▸ THE TASK:
Reproduce exactly the span of lines beginning at the one with "Is there more pink or more teal?" and ending at the last line of the data below, omitting pictures.

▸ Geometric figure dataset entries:

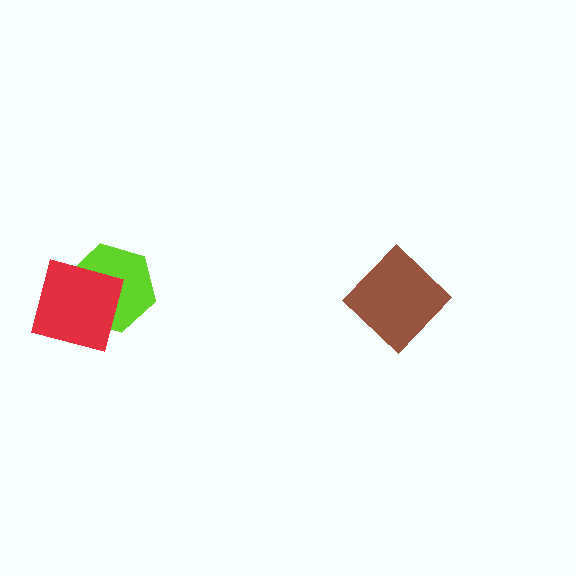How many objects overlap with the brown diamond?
0 objects overlap with the brown diamond.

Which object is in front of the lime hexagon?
The red square is in front of the lime hexagon.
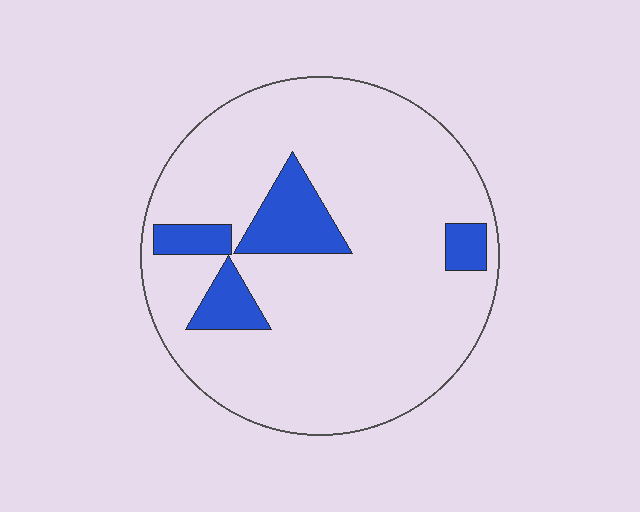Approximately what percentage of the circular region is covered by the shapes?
Approximately 15%.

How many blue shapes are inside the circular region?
4.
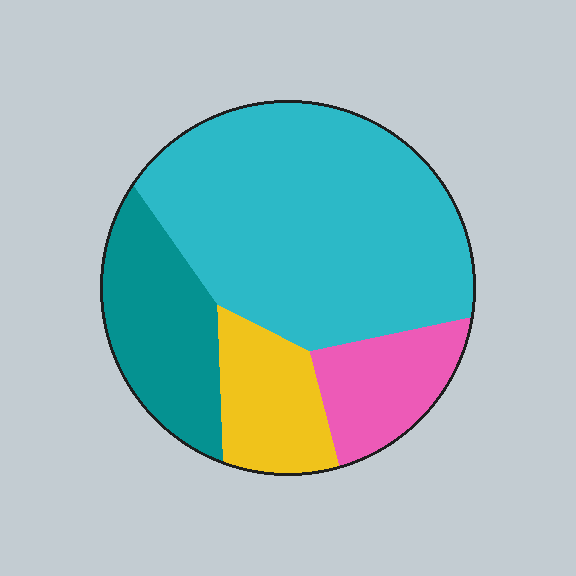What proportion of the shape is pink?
Pink covers roughly 15% of the shape.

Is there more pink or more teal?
Teal.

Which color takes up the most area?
Cyan, at roughly 55%.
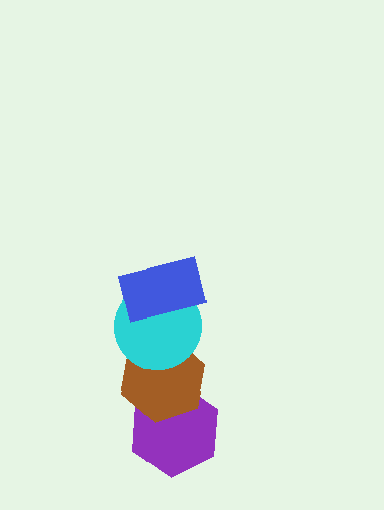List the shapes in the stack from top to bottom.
From top to bottom: the blue rectangle, the cyan circle, the brown hexagon, the purple hexagon.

▸ RIGHT ANSWER:
Is there more pink or more teal?
Teal.

Which color takes up the most area?
Cyan, at roughly 55%.
List the shapes in the stack from top to bottom.
From top to bottom: the blue rectangle, the cyan circle, the brown hexagon, the purple hexagon.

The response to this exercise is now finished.